In the listing that follows, the range to quote begins at the line that has "Which objects changed color?" and ends after the line that has "How many differences"; quote it verbatim and add nothing.

◆ **Provided records**
## start
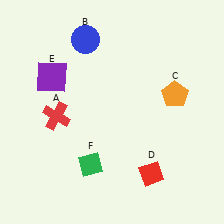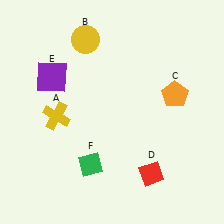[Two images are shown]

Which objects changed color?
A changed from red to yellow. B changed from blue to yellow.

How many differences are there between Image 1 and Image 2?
## end
## start
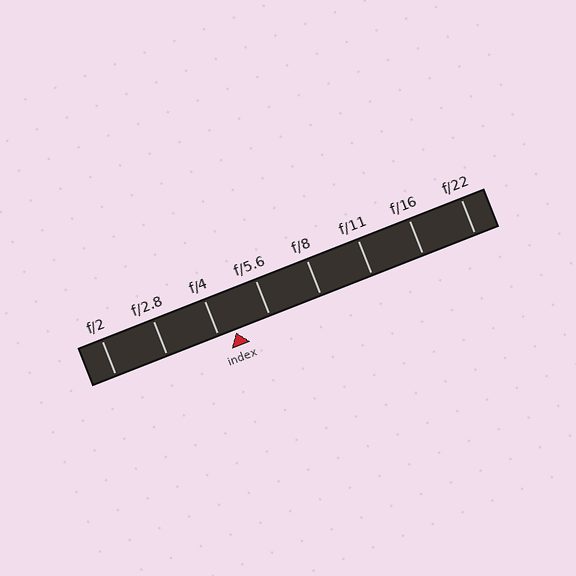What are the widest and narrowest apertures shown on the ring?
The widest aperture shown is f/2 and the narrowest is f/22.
## end
◆ **Full answer**
Which objects changed color?
A changed from red to yellow. B changed from blue to yellow.

How many differences are there between Image 1 and Image 2?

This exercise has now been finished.